▶ _WHAT TO WORK ON_: Retype the data that follows line by line, exactly, and leave its pictures out.

▶ _EXERCISE MATERIAL_:
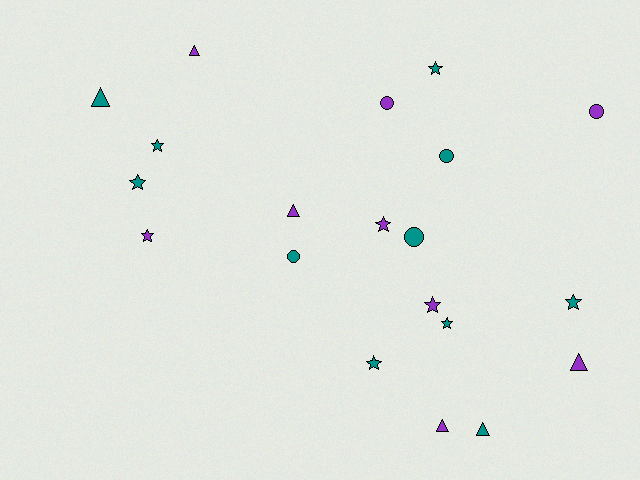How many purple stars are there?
There are 3 purple stars.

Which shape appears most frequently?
Star, with 9 objects.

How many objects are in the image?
There are 20 objects.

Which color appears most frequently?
Teal, with 11 objects.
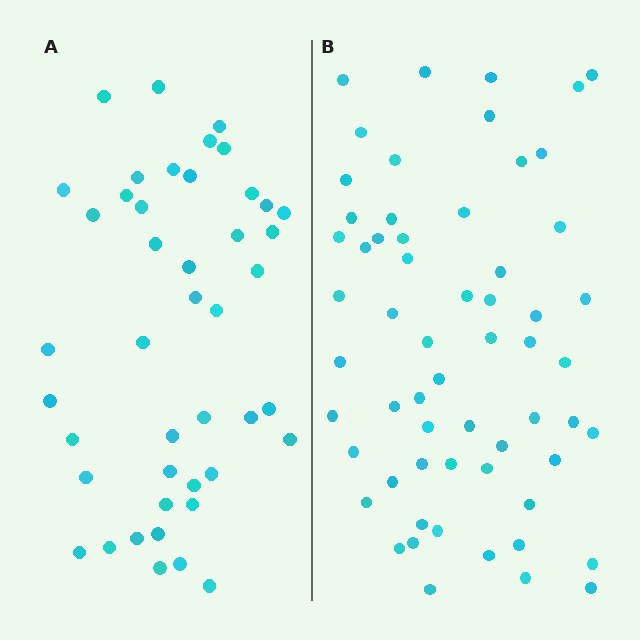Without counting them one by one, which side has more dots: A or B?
Region B (the right region) has more dots.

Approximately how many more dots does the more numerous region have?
Region B has approximately 15 more dots than region A.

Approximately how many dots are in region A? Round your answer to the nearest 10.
About 40 dots. (The exact count is 44, which rounds to 40.)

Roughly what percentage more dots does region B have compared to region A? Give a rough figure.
About 35% more.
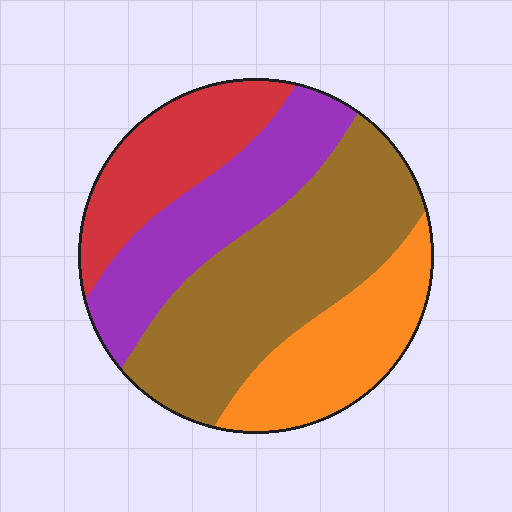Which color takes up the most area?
Brown, at roughly 40%.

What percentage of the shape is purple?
Purple takes up about one quarter (1/4) of the shape.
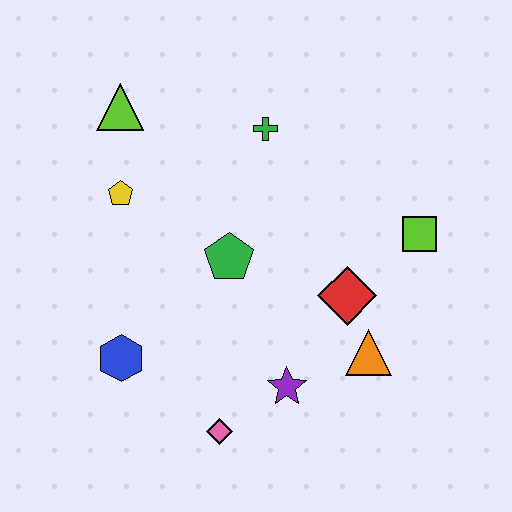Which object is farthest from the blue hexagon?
The lime square is farthest from the blue hexagon.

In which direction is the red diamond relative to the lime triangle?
The red diamond is to the right of the lime triangle.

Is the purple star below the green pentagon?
Yes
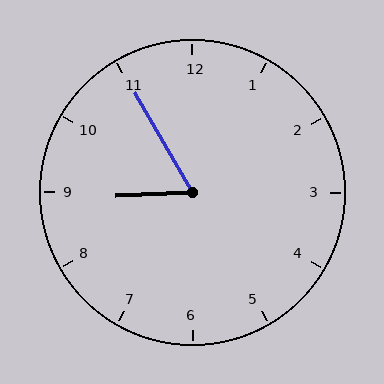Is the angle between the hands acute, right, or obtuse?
It is acute.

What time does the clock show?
8:55.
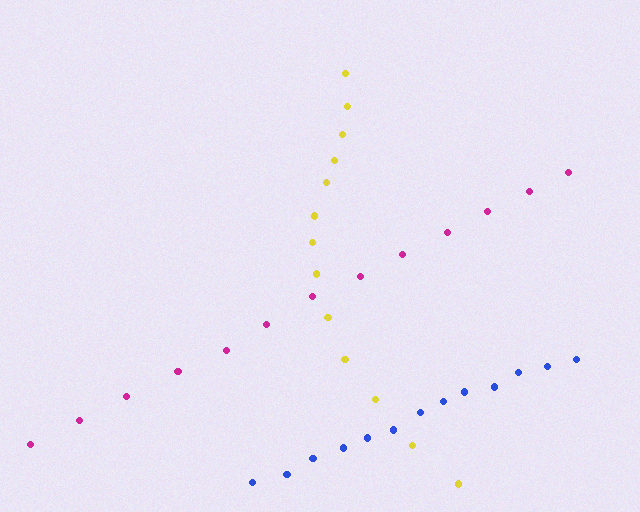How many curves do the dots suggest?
There are 3 distinct paths.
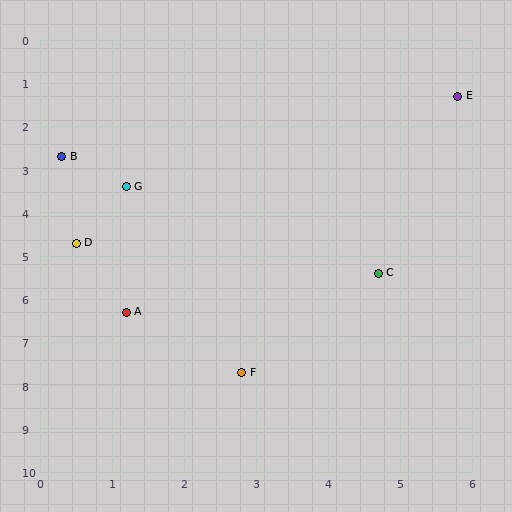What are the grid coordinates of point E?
Point E is at approximately (5.8, 1.3).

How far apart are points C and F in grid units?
Points C and F are about 3.0 grid units apart.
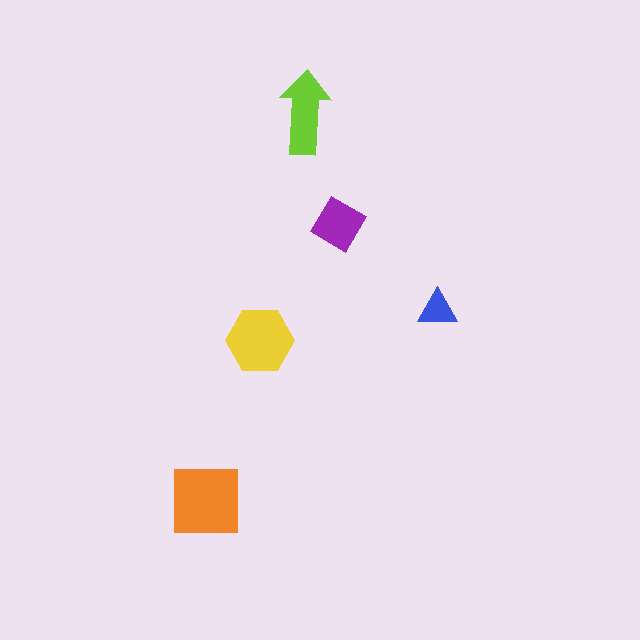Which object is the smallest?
The blue triangle.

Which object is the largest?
The orange square.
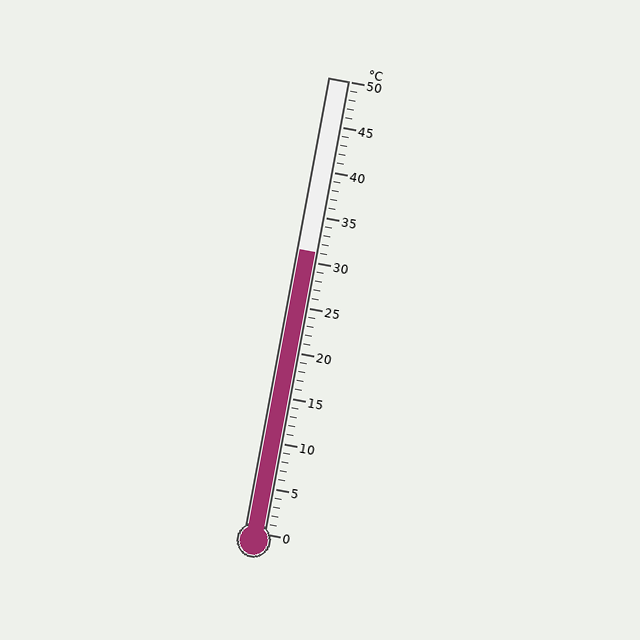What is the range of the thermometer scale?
The thermometer scale ranges from 0°C to 50°C.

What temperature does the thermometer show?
The thermometer shows approximately 31°C.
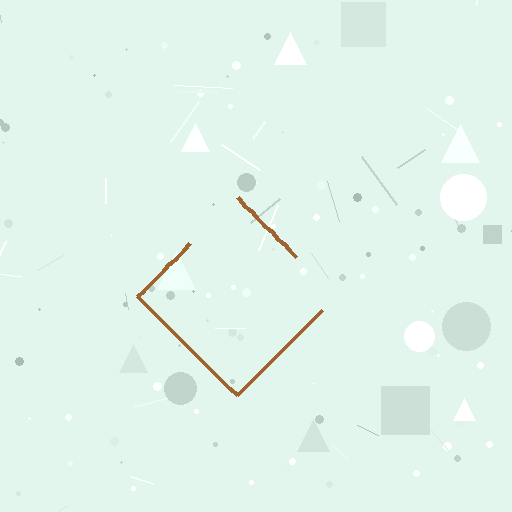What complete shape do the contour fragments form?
The contour fragments form a diamond.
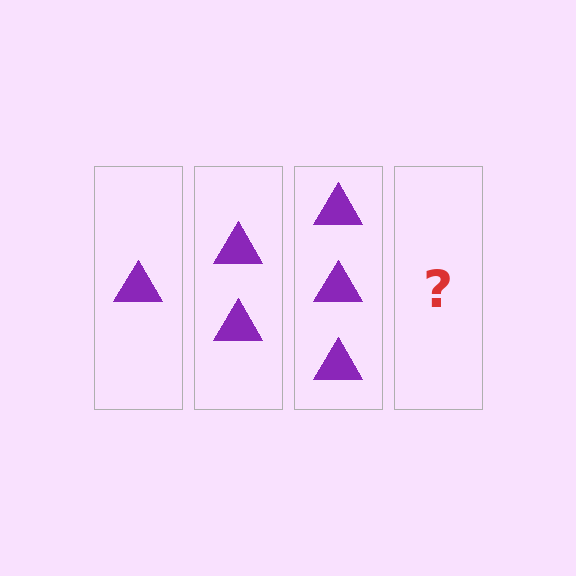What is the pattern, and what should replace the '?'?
The pattern is that each step adds one more triangle. The '?' should be 4 triangles.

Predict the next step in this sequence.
The next step is 4 triangles.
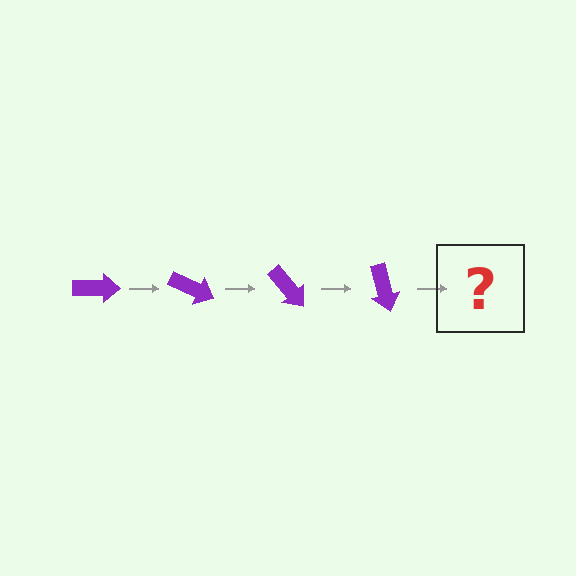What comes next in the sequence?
The next element should be a purple arrow rotated 100 degrees clockwise.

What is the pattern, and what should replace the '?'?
The pattern is that the arrow rotates 25 degrees clockwise each step. The '?' should be a purple arrow rotated 100 degrees clockwise.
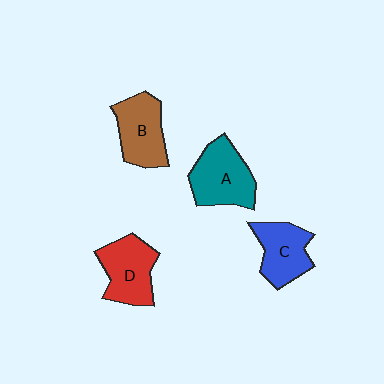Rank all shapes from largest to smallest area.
From largest to smallest: A (teal), D (red), B (brown), C (blue).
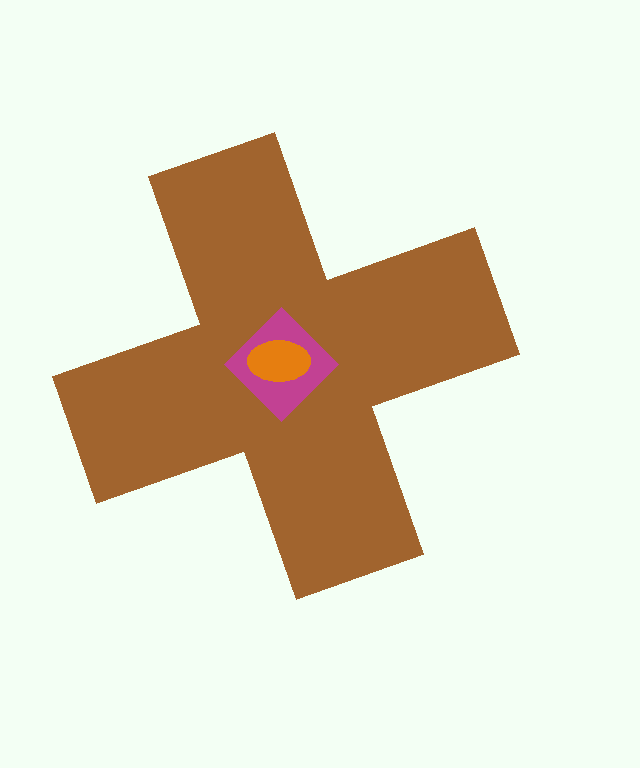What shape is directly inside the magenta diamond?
The orange ellipse.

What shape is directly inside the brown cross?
The magenta diamond.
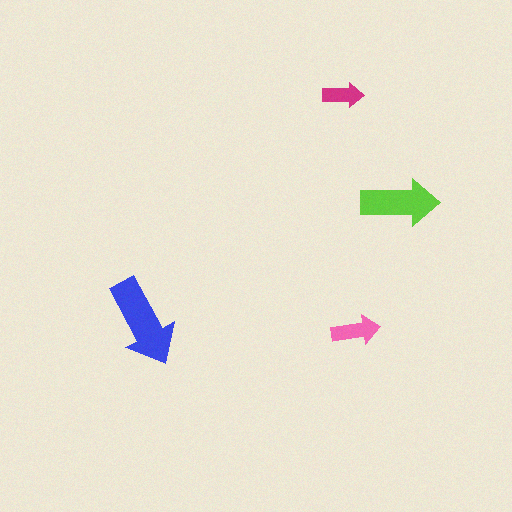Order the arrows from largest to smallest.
the blue one, the lime one, the pink one, the magenta one.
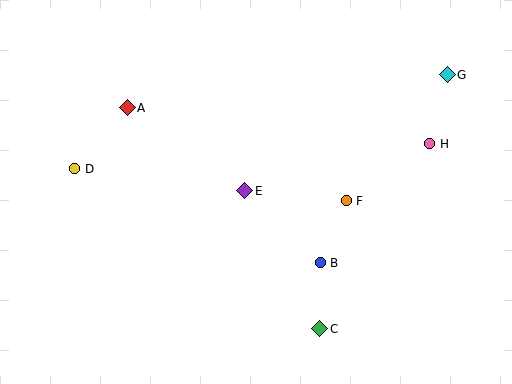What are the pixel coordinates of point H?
Point H is at (430, 144).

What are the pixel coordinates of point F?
Point F is at (346, 201).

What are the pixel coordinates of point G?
Point G is at (447, 75).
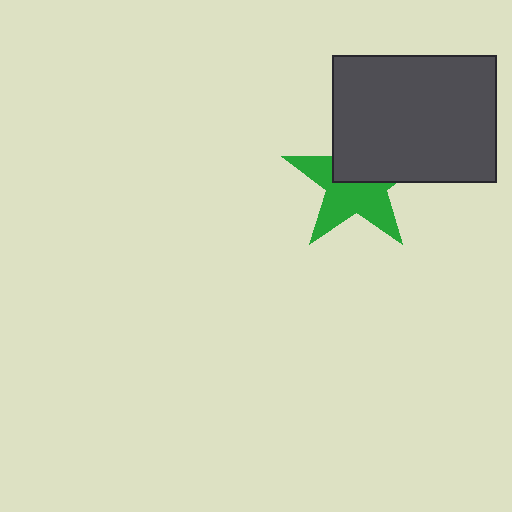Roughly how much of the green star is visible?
About half of it is visible (roughly 55%).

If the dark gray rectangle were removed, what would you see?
You would see the complete green star.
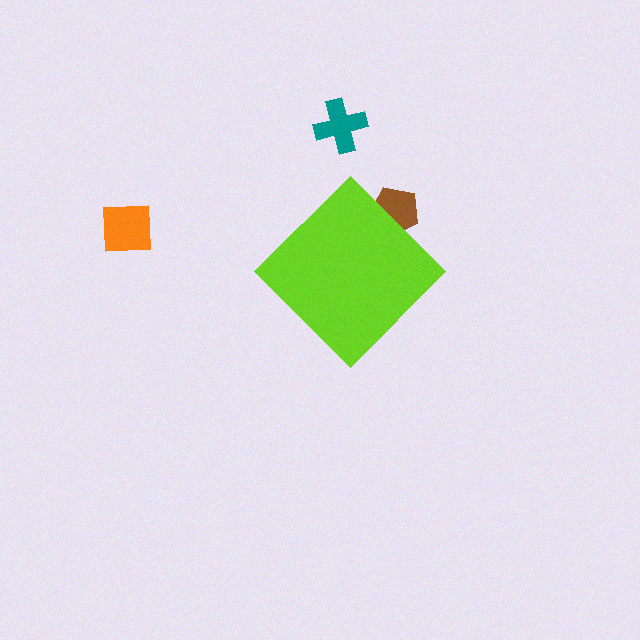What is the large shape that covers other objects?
A lime diamond.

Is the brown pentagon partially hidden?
Yes, the brown pentagon is partially hidden behind the lime diamond.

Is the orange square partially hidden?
No, the orange square is fully visible.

▶ _WRITTEN SOLUTION_:
How many purple stars are there?
There are 3 purple stars.

Which shape appears most frequently?
Star, with 9 objects.

How many objects are in the image?
There are 20 objects.

Which color appears most frequently?
Teal, with 11 objects.
Without counting them one by one, which side has more dots: A or B?
Region B (the right region) has more dots.

Approximately how many more dots does the more numerous region have?
Region B has approximately 15 more dots than region A.

Approximately how many dots are in region A? Round your answer to the nearest 10.
About 40 dots. (The exact count is 44, which rounds to 40.)

Roughly what percentage more dots does region B have compared to region A? Give a rough figure.
About 35% more.
Which color takes up the most area?
Brown, at roughly 40%.

What percentage of the shape is purple?
Purple takes up about one quarter (1/4) of the shape.
Which object is farthest from the blue hexagon?
The lime square is farthest from the blue hexagon.

In which direction is the red diamond relative to the lime triangle?
The red diamond is to the right of the lime triangle.

Is the purple star below the green pentagon?
Yes
Is the angle between the hands acute, right, or obtuse?
It is acute.

What time does the clock show?
8:55.
How many curves do the dots suggest?
There are 3 distinct paths.
What are the grid coordinates of point E?
Point E is at approximately (5.8, 1.3).

How far apart are points C and F in grid units?
Points C and F are about 3.0 grid units apart.
Which object is the smallest?
The blue triangle.

Which object is the largest?
The orange square.
What is the range of the thermometer scale?
The thermometer scale ranges from 0°C to 50°C.

What temperature does the thermometer show?
The thermometer shows approximately 31°C.
What complete shape do the contour fragments form?
The contour fragments form a diamond.
What is the pattern, and what should replace the '?'?
The pattern is that each step adds one more triangle. The '?' should be 4 triangles.

Predict the next step in this sequence.
The next step is 4 triangles.
What comes next in the sequence?
The next element should be a purple arrow rotated 100 degrees clockwise.

What is the pattern, and what should replace the '?'?
The pattern is that the arrow rotates 25 degrees clockwise each step. The '?' should be a purple arrow rotated 100 degrees clockwise.
Rank all shapes from largest to smallest area.
From largest to smallest: A (teal), D (red), B (brown), C (blue).
What shape is directly inside the magenta diamond?
The orange ellipse.

What shape is directly inside the brown cross?
The magenta diamond.
Order the arrows from largest to smallest.
the blue one, the lime one, the pink one, the magenta one.
What are the pixel coordinates of point H?
Point H is at (430, 144).

What are the pixel coordinates of point F?
Point F is at (346, 201).

What are the pixel coordinates of point G?
Point G is at (447, 75).
Roughly how much of the green star is visible?
About half of it is visible (roughly 55%).

If the dark gray rectangle were removed, what would you see?
You would see the complete green star.
What is the large shape that covers other objects?
A lime diamond.

Is the brown pentagon partially hidden?
Yes, the brown pentagon is partially hidden behind the lime diamond.

Is the orange square partially hidden?
No, the orange square is fully visible.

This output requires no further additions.